◆ **GIVEN EXERCISE**
Your copy should contain exactly the lines from the one that holds "What is at row 3, column E?" through the end of the material, reproduced as written, with no pictures.
-------- STORED DATA --------
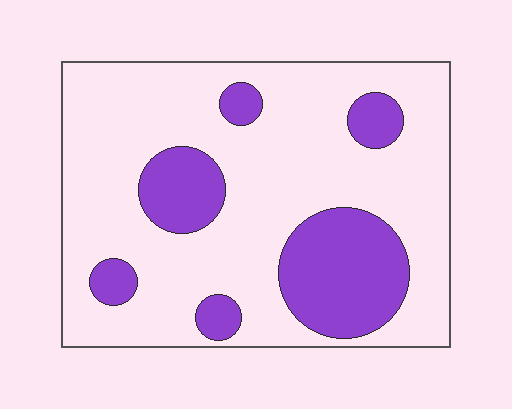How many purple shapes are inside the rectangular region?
6.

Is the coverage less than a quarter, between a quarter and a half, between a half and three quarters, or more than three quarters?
Less than a quarter.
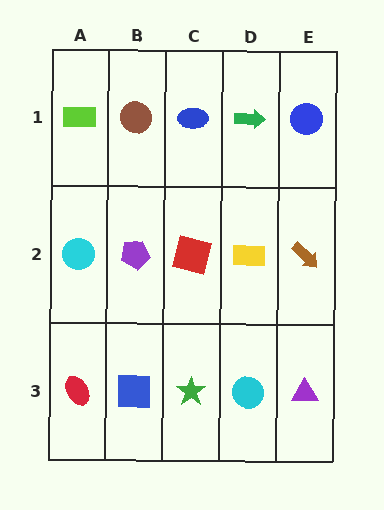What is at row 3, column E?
A purple triangle.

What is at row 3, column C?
A green star.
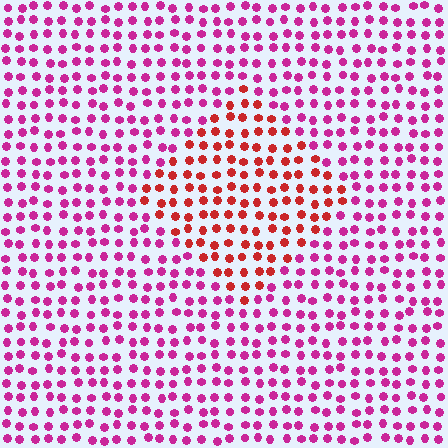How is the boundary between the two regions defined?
The boundary is defined purely by a slight shift in hue (about 41 degrees). Spacing, size, and orientation are identical on both sides.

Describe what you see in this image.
The image is filled with small magenta elements in a uniform arrangement. A diamond-shaped region is visible where the elements are tinted to a slightly different hue, forming a subtle color boundary.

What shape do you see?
I see a diamond.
--------
◆ **ANSWER TO THE EXERCISE**
What is at row 3, column E?
A purple triangle.

What is at row 3, column C?
A green star.
How is the boundary between the two regions defined?
The boundary is defined purely by a slight shift in hue (about 41 degrees). Spacing, size, and orientation are identical on both sides.

Describe what you see in this image.
The image is filled with small magenta elements in a uniform arrangement. A diamond-shaped region is visible where the elements are tinted to a slightly different hue, forming a subtle color boundary.

What shape do you see?
I see a diamond.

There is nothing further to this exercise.